_Records for the exercise_:
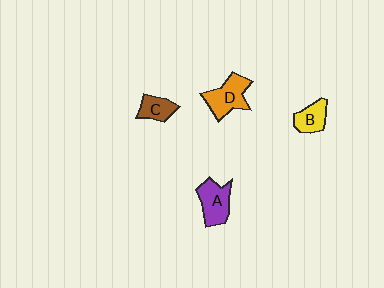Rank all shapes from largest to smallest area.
From largest to smallest: D (orange), A (purple), B (yellow), C (brown).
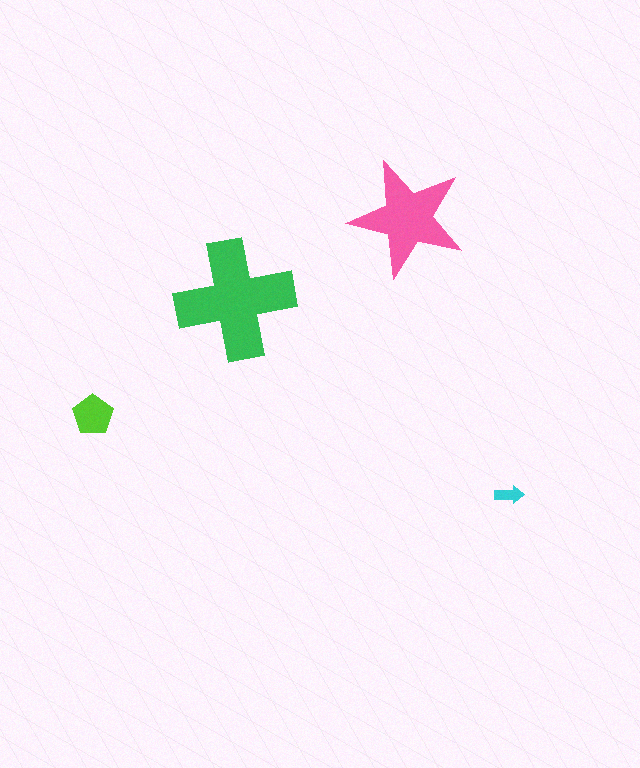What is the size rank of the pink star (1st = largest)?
2nd.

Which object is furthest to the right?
The cyan arrow is rightmost.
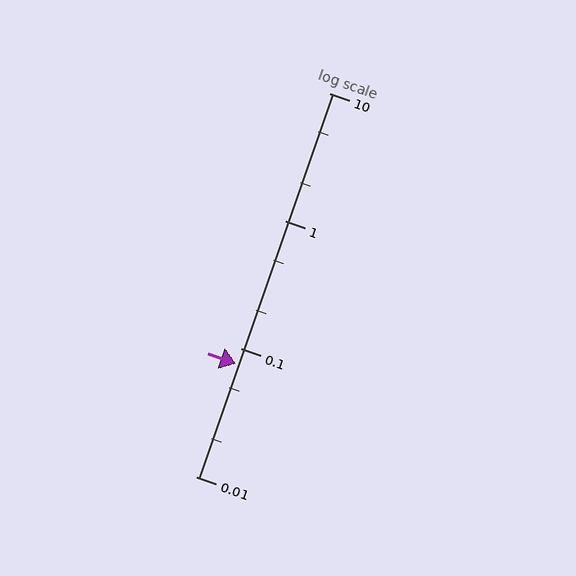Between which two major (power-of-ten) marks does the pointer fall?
The pointer is between 0.01 and 0.1.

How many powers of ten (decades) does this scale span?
The scale spans 3 decades, from 0.01 to 10.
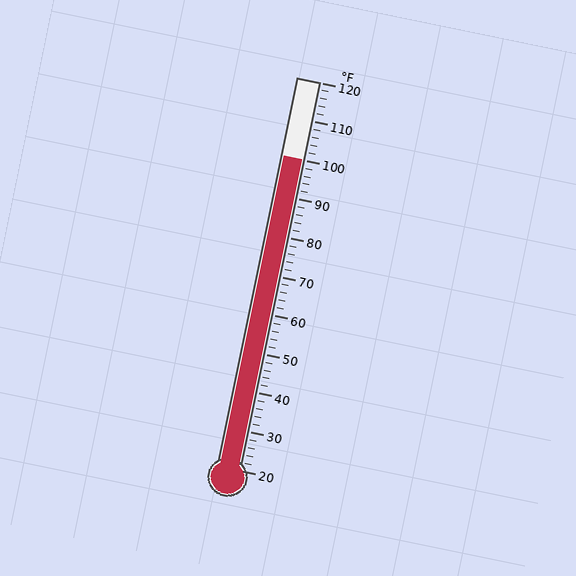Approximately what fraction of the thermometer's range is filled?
The thermometer is filled to approximately 80% of its range.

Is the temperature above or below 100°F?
The temperature is at 100°F.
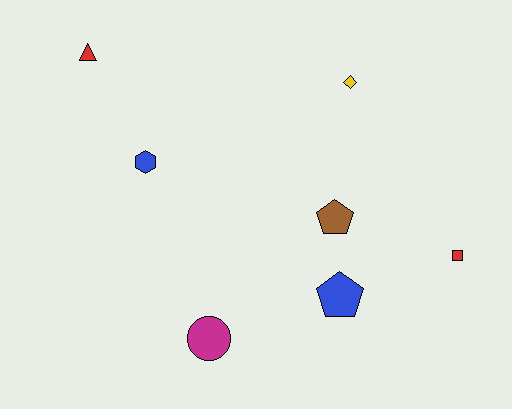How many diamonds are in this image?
There is 1 diamond.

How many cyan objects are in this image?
There are no cyan objects.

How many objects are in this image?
There are 7 objects.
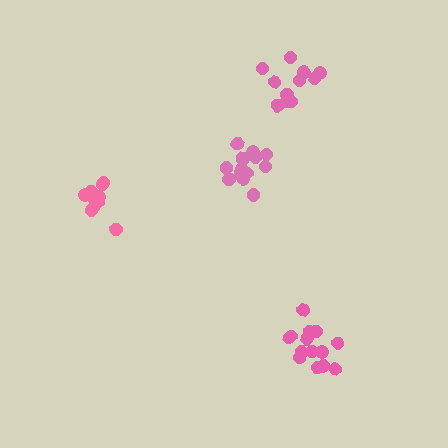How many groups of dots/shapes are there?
There are 4 groups.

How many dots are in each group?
Group 1: 12 dots, Group 2: 14 dots, Group 3: 11 dots, Group 4: 14 dots (51 total).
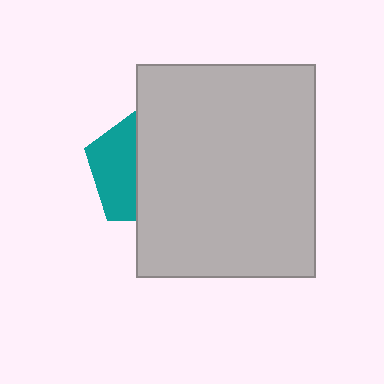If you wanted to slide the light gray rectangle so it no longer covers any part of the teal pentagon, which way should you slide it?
Slide it right — that is the most direct way to separate the two shapes.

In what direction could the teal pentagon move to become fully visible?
The teal pentagon could move left. That would shift it out from behind the light gray rectangle entirely.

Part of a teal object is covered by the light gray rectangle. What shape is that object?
It is a pentagon.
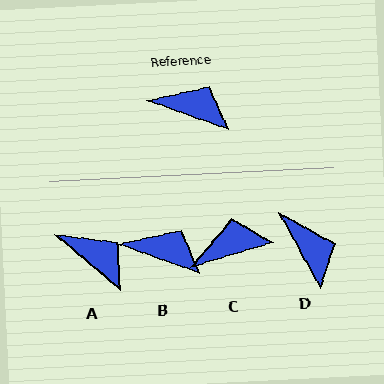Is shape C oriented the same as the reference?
No, it is off by about 37 degrees.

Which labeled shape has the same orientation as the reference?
B.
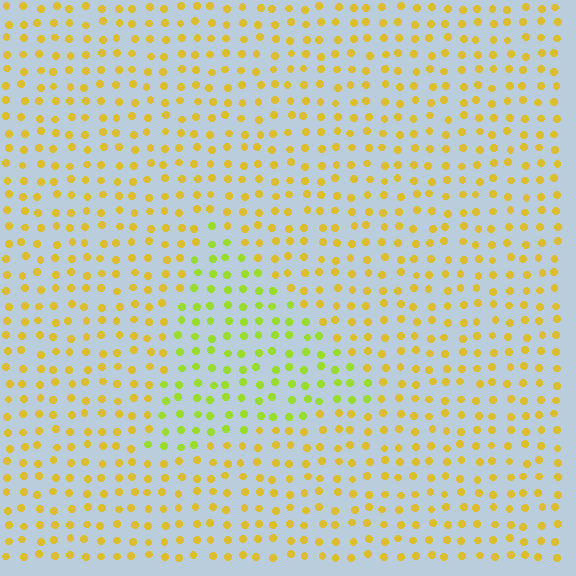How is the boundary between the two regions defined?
The boundary is defined purely by a slight shift in hue (about 35 degrees). Spacing, size, and orientation are identical on both sides.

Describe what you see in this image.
The image is filled with small yellow elements in a uniform arrangement. A triangle-shaped region is visible where the elements are tinted to a slightly different hue, forming a subtle color boundary.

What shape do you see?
I see a triangle.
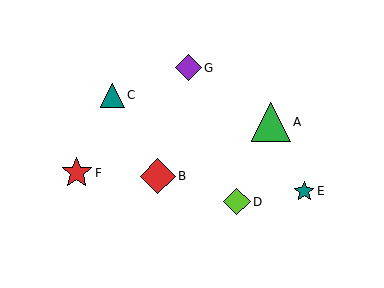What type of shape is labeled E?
Shape E is a teal star.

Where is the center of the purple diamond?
The center of the purple diamond is at (188, 68).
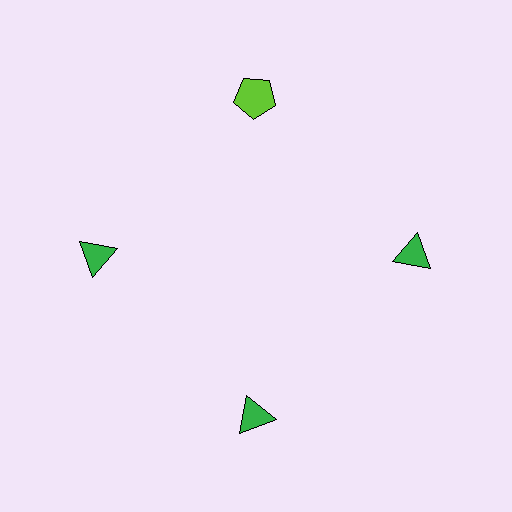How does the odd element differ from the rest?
It differs in both color (lime instead of green) and shape (pentagon instead of triangle).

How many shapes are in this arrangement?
There are 4 shapes arranged in a ring pattern.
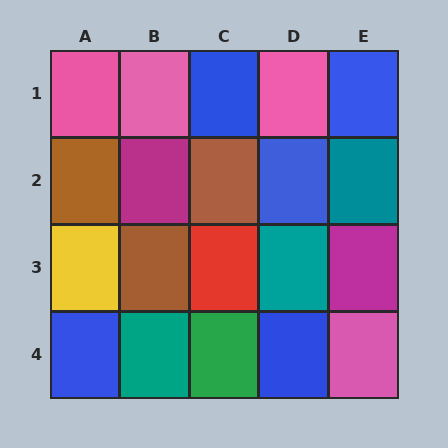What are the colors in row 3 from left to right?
Yellow, brown, red, teal, magenta.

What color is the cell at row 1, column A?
Pink.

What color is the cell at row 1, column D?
Pink.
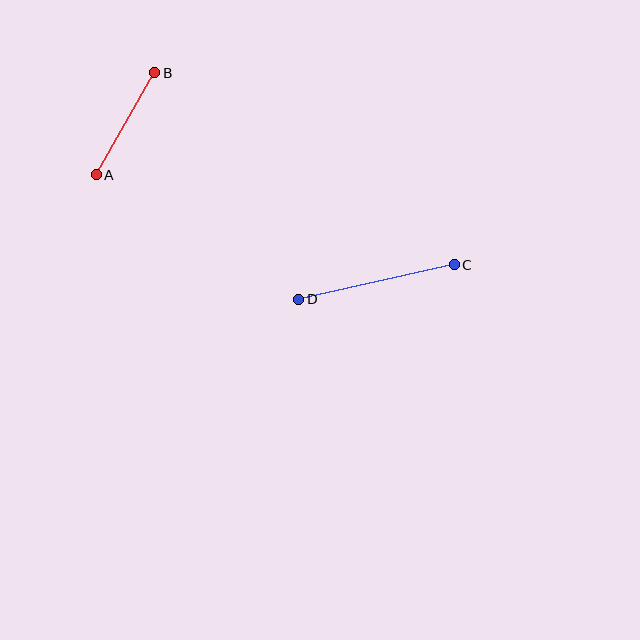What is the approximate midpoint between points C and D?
The midpoint is at approximately (377, 282) pixels.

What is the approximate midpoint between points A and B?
The midpoint is at approximately (125, 124) pixels.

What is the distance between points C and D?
The distance is approximately 159 pixels.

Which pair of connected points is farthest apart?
Points C and D are farthest apart.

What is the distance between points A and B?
The distance is approximately 118 pixels.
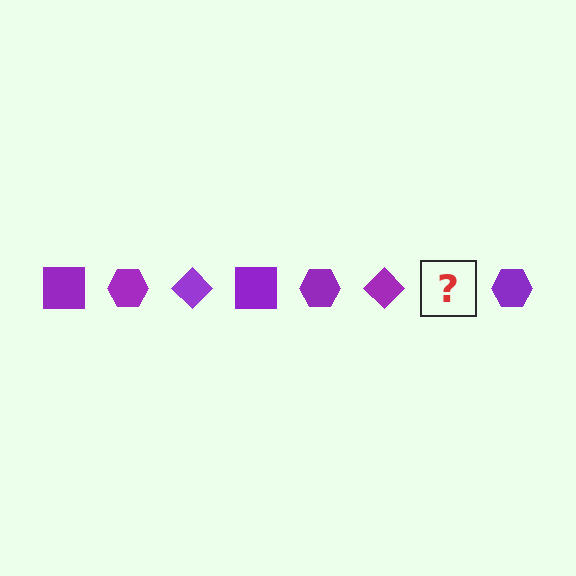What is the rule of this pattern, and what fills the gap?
The rule is that the pattern cycles through square, hexagon, diamond shapes in purple. The gap should be filled with a purple square.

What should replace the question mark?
The question mark should be replaced with a purple square.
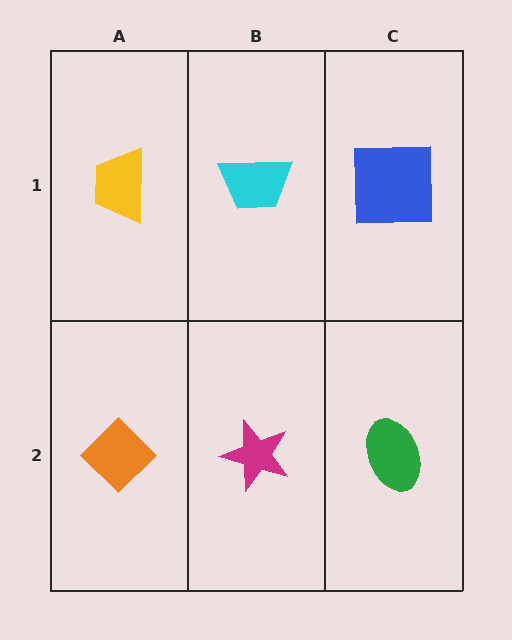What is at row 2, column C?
A green ellipse.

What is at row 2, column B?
A magenta star.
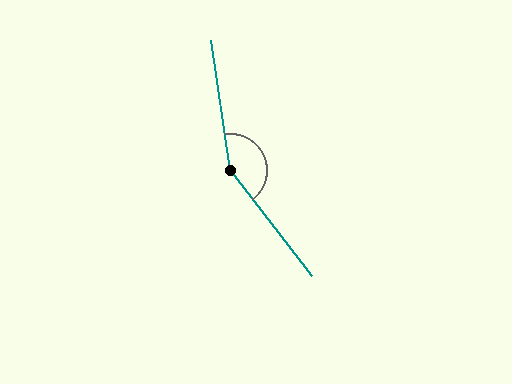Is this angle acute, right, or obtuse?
It is obtuse.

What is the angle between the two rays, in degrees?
Approximately 150 degrees.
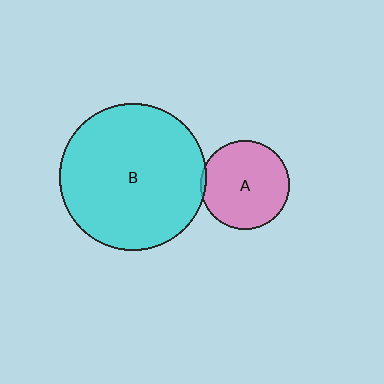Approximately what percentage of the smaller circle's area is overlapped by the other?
Approximately 5%.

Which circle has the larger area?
Circle B (cyan).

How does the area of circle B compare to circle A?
Approximately 2.7 times.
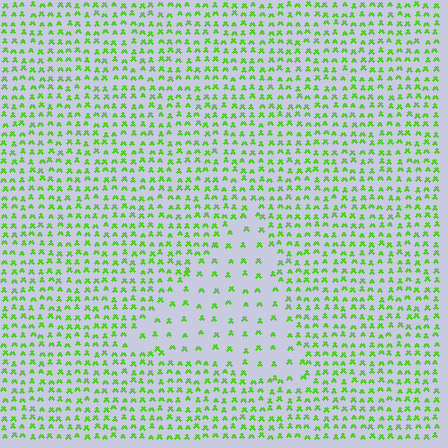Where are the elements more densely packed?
The elements are more densely packed outside the triangle boundary.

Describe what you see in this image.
The image contains small lime elements arranged at two different densities. A triangle-shaped region is visible where the elements are less densely packed than the surrounding area.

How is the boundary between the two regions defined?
The boundary is defined by a change in element density (approximately 2.6x ratio). All elements are the same color, size, and shape.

_Task prompt_:
Omit the pictures and print again exactly the lines from the one with "What is at row 2, column B?" through the final line of the entries, both ends included.

_Answer to the problem_:
What is at row 2, column B?
A magenta star.
Is this angle acute, right, or obtuse?
It is obtuse.

What is the angle between the two rays, in degrees?
Approximately 150 degrees.
Approximately what percentage of the smaller circle's area is overlapped by the other?
Approximately 5%.

Which circle has the larger area?
Circle B (cyan).

How does the area of circle B compare to circle A?
Approximately 2.7 times.
Where are the elements more densely packed?
The elements are more densely packed outside the triangle boundary.

Describe what you see in this image.
The image contains small lime elements arranged at two different densities. A triangle-shaped region is visible where the elements are less densely packed than the surrounding area.

How is the boundary between the two regions defined?
The boundary is defined by a change in element density (approximately 2.6x ratio). All elements are the same color, size, and shape.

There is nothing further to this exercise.